EXERCISE DETAILS:
Lines containing the word "shown" should be extracted in full.

SOURCE MATERIAL:
• • • • •

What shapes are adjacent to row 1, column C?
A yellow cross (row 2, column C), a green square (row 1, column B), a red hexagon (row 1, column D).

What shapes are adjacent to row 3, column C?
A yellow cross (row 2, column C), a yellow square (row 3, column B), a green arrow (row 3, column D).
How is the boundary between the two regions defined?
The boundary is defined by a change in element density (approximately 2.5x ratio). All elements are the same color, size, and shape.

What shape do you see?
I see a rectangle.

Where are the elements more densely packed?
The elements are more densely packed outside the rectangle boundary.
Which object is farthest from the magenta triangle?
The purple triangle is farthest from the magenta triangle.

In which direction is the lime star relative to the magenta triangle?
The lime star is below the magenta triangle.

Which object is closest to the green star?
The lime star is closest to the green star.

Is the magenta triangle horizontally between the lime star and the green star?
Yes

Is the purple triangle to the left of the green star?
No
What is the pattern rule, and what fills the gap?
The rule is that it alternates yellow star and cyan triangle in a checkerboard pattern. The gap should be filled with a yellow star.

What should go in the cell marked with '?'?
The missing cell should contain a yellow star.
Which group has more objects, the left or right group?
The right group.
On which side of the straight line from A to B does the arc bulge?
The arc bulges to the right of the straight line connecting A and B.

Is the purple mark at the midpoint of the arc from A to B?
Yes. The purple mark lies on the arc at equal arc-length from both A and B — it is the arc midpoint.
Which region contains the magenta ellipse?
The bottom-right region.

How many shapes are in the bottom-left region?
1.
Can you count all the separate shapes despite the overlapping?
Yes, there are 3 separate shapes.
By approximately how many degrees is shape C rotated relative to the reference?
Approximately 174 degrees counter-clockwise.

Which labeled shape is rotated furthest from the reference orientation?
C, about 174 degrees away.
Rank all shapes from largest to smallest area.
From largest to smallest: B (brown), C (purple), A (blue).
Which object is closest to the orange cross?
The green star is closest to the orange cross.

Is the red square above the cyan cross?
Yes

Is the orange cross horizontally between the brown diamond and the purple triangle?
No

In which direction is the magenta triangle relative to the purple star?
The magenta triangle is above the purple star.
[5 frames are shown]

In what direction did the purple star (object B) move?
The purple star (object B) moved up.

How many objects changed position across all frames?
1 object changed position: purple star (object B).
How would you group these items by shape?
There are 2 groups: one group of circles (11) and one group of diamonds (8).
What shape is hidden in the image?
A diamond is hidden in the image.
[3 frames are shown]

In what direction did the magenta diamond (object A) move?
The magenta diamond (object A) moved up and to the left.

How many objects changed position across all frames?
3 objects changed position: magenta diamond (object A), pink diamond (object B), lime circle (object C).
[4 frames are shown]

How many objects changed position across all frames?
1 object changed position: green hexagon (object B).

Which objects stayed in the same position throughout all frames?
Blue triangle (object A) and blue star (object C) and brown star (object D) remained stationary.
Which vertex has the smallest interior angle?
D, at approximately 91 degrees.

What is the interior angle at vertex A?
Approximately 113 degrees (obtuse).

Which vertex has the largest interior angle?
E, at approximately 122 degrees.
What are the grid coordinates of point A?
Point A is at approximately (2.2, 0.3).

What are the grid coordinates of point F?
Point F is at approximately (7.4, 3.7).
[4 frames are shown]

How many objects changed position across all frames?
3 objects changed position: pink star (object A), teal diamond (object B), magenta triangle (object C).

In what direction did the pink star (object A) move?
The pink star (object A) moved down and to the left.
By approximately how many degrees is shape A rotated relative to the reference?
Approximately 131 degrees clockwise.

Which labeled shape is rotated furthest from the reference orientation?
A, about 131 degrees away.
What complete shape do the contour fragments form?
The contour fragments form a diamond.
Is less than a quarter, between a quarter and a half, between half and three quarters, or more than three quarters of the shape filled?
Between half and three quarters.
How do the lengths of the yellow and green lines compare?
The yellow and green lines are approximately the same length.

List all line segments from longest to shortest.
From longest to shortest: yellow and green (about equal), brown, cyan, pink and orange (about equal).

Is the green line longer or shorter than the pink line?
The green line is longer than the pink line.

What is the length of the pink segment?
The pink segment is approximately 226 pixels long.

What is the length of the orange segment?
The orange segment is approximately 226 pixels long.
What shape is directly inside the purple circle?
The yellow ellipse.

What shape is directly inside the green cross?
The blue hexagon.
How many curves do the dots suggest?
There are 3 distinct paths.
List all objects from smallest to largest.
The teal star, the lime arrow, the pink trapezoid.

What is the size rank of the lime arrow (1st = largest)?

• • • • •

THE RESPONSE:
[5 frames are shown]
[3 frames are shown]
[4 frames are shown]
[4 frames are shown]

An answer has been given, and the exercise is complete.